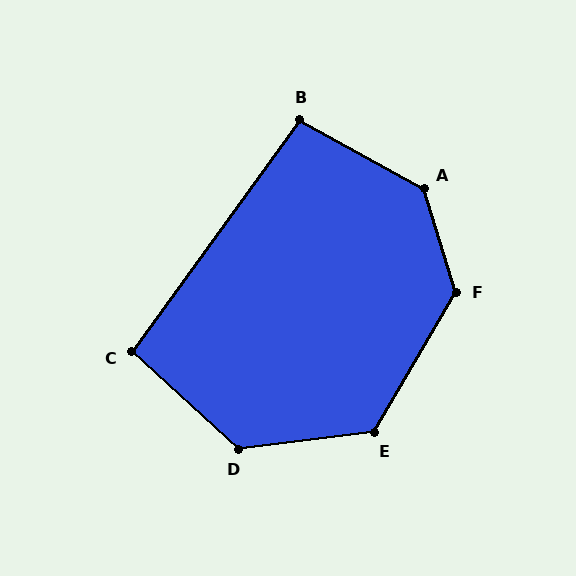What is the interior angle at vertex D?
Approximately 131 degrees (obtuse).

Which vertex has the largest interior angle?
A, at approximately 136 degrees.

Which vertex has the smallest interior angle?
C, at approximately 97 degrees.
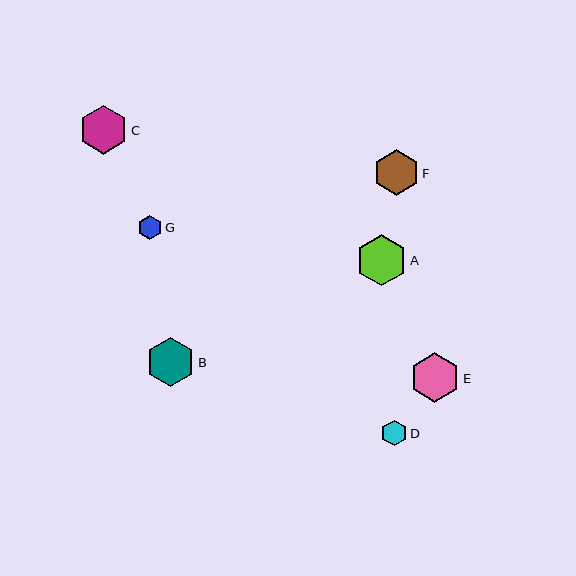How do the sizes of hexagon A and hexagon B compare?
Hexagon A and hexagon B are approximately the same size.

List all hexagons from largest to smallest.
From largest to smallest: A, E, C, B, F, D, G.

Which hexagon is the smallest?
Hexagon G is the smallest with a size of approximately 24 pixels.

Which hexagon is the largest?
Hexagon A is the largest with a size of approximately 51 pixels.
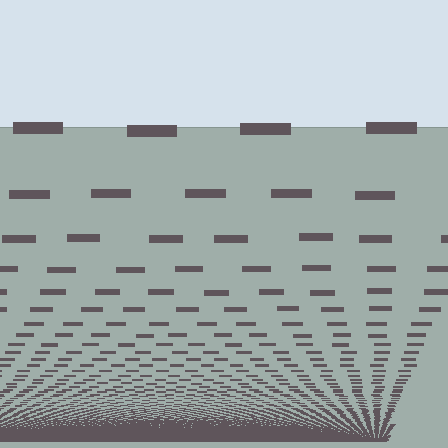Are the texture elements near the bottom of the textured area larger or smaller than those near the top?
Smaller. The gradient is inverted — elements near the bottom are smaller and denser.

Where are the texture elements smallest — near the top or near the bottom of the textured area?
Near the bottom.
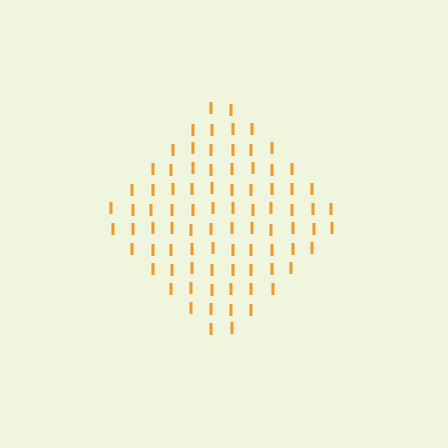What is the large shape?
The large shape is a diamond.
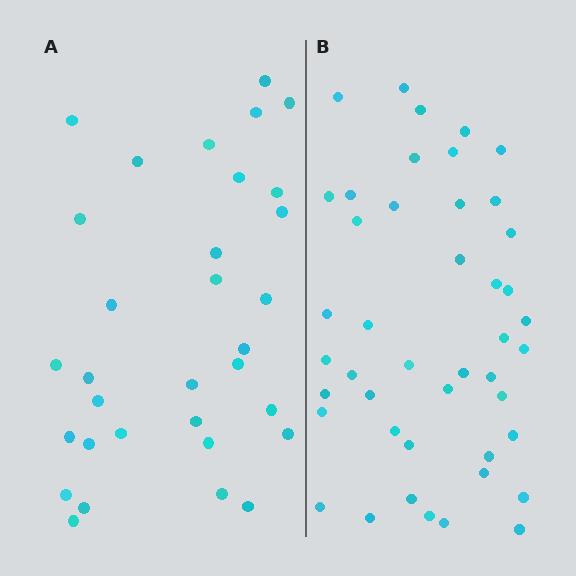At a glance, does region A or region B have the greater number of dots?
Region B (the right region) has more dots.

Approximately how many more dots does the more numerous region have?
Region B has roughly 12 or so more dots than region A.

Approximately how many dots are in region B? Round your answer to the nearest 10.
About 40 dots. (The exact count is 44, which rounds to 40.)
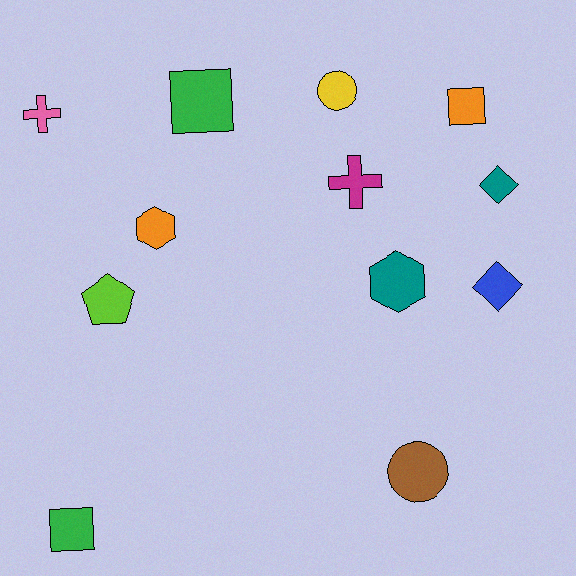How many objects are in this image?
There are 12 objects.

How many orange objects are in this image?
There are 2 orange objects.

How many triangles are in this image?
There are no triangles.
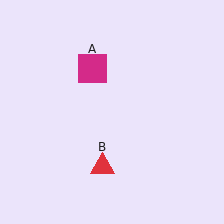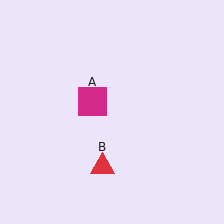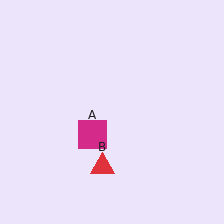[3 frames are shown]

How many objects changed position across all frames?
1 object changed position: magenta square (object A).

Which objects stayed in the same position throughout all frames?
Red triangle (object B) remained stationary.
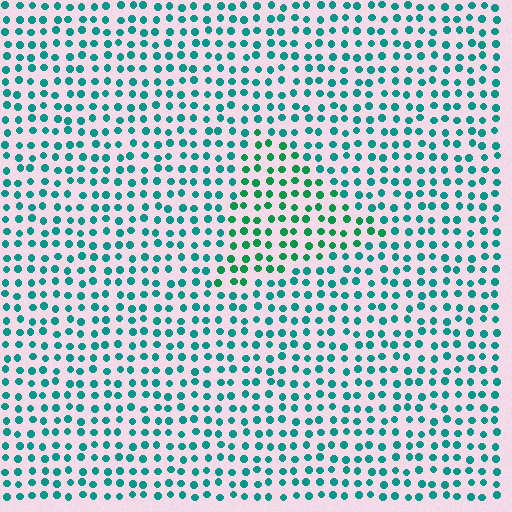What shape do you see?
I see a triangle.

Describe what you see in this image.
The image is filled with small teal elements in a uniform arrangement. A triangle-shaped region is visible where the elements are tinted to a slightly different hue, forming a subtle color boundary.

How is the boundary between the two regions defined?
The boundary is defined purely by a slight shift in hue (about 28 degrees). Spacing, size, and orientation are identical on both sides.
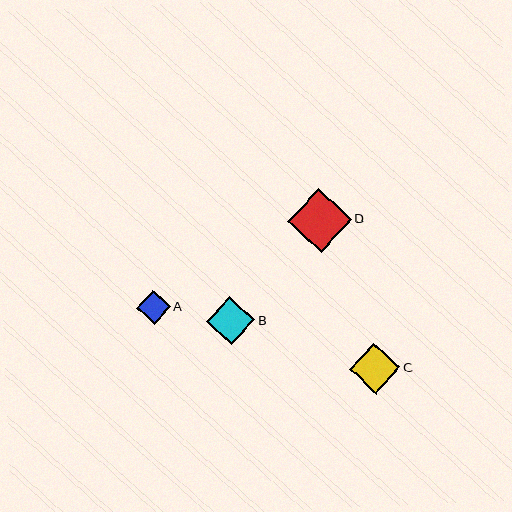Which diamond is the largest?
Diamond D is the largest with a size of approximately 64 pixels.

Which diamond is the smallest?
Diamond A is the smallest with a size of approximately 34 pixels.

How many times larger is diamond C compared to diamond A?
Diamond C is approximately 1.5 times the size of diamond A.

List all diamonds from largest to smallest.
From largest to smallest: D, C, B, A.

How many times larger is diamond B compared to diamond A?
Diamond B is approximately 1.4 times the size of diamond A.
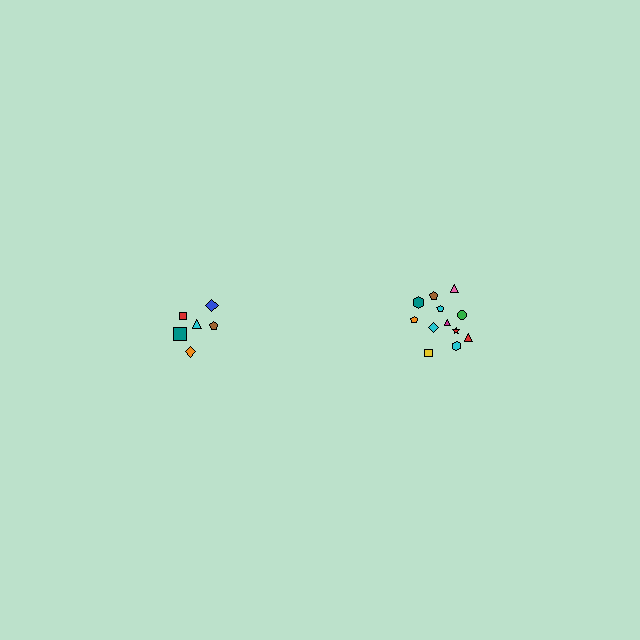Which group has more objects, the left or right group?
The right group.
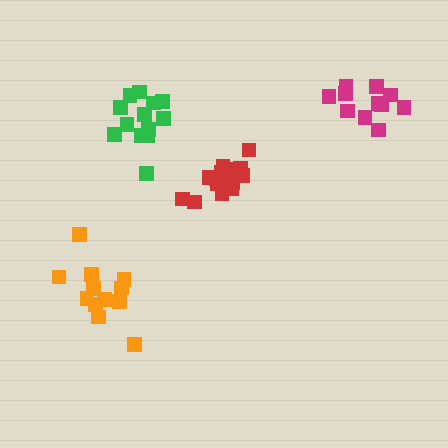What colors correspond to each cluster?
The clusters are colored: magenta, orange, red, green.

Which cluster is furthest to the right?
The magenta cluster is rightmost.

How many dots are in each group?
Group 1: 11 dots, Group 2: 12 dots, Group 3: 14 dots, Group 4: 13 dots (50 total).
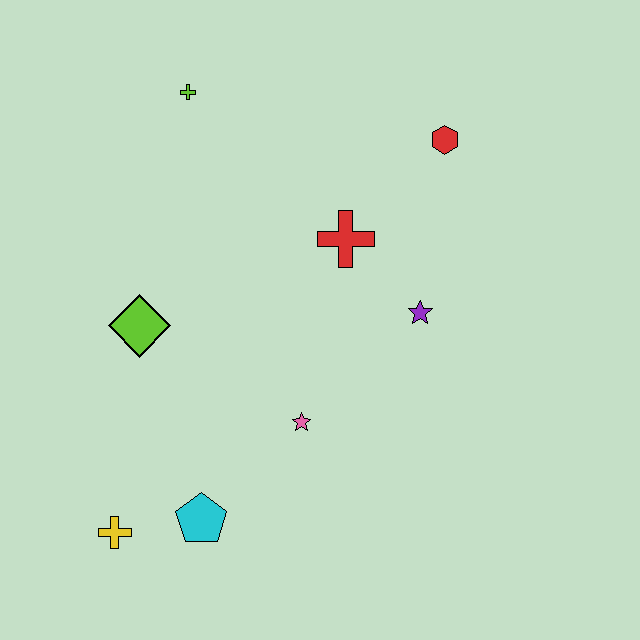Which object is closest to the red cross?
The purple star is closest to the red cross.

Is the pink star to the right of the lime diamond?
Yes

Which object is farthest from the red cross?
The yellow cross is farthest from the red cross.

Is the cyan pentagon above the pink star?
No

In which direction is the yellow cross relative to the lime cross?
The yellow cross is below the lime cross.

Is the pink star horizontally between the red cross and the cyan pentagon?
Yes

* **JOB**
Repeat every record above exactly, but leave out any pictures.

* **RESPONSE**
What is the interior angle at vertex D?
Approximately 131 degrees (obtuse).

Which vertex has the largest interior angle?
A, at approximately 136 degrees.

Which vertex has the smallest interior angle?
C, at approximately 97 degrees.
How do the sizes of hexagon A and hexagon B compare?
Hexagon A and hexagon B are approximately the same size.

List all hexagons from largest to smallest.
From largest to smallest: A, E, C, B, F, D, G.

Which hexagon is the smallest?
Hexagon G is the smallest with a size of approximately 24 pixels.

Which hexagon is the largest?
Hexagon A is the largest with a size of approximately 51 pixels.
Are the texture elements near the bottom of the textured area larger or smaller than those near the top?
Smaller. The gradient is inverted — elements near the bottom are smaller and denser.

Where are the texture elements smallest — near the top or near the bottom of the textured area?
Near the bottom.
What is the large shape?
The large shape is a diamond.
At a glance, does region A or region B have the greater number of dots?
Region B (the right region) has more dots.

Approximately how many more dots does the more numerous region have?
Region B has roughly 12 or so more dots than region A.

Approximately how many dots are in region B? Round your answer to the nearest 10.
About 40 dots. (The exact count is 44, which rounds to 40.)
How many objects are in this image?
There are 12 objects.

How many orange objects are in this image?
There are 2 orange objects.

How many triangles are in this image?
There are no triangles.
[3 frames are shown]

How many objects changed position across all frames?
1 object changed position: magenta square (object A).

Which objects stayed in the same position throughout all frames?
Red triangle (object B) remained stationary.
What shape do you see?
I see a triangle.

Describe what you see in this image.
The image is filled with small teal elements in a uniform arrangement. A triangle-shaped region is visible where the elements are tinted to a slightly different hue, forming a subtle color boundary.

How is the boundary between the two regions defined?
The boundary is defined purely by a slight shift in hue (about 28 degrees). Spacing, size, and orientation are identical on both sides.
Which diamond is the largest?
Diamond D is the largest with a size of approximately 64 pixels.

Which diamond is the smallest?
Diamond A is the smallest with a size of approximately 34 pixels.

How many times larger is diamond C compared to diamond A?
Diamond C is approximately 1.5 times the size of diamond A.

List all diamonds from largest to smallest.
From largest to smallest: D, C, B, A.

How many times larger is diamond B compared to diamond A?
Diamond B is approximately 1.4 times the size of diamond A.
Which group has more objects, the left or right group?
The right group.
What colors correspond to each cluster?
The clusters are colored: magenta, orange, red, green.

Which cluster is furthest to the right?
The magenta cluster is rightmost.

How many dots are in each group?
Group 1: 11 dots, Group 2: 12 dots, Group 3: 14 dots, Group 4: 13 dots (50 total).
Which object is closest to the red cross?
The purple star is closest to the red cross.

Is the pink star to the right of the lime diamond?
Yes

Which object is farthest from the red cross?
The yellow cross is farthest from the red cross.

Is the cyan pentagon above the pink star?
No

In which direction is the yellow cross relative to the lime cross?
The yellow cross is below the lime cross.

Is the pink star horizontally between the red cross and the cyan pentagon?
Yes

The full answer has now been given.